- [EXERCISE]:
Omitting all pictures, copy word for word the lines from the line containing "In what direction" through the final line of the entries.

- [DATA LISTING]:
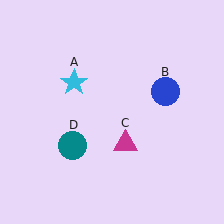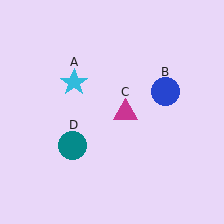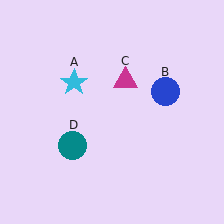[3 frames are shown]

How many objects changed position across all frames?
1 object changed position: magenta triangle (object C).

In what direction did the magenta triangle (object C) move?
The magenta triangle (object C) moved up.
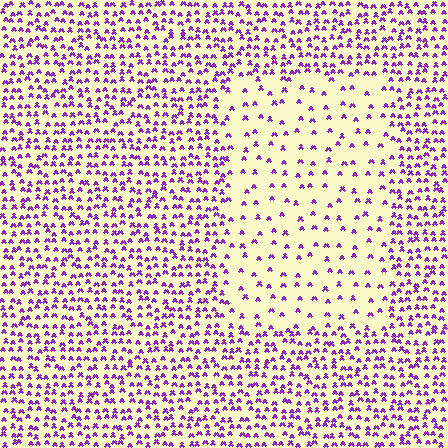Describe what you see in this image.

- [SOLUTION FOR THIS EXERCISE]:
In what direction did the magenta triangle (object C) move?
The magenta triangle (object C) moved up.
Describe what you see in this image.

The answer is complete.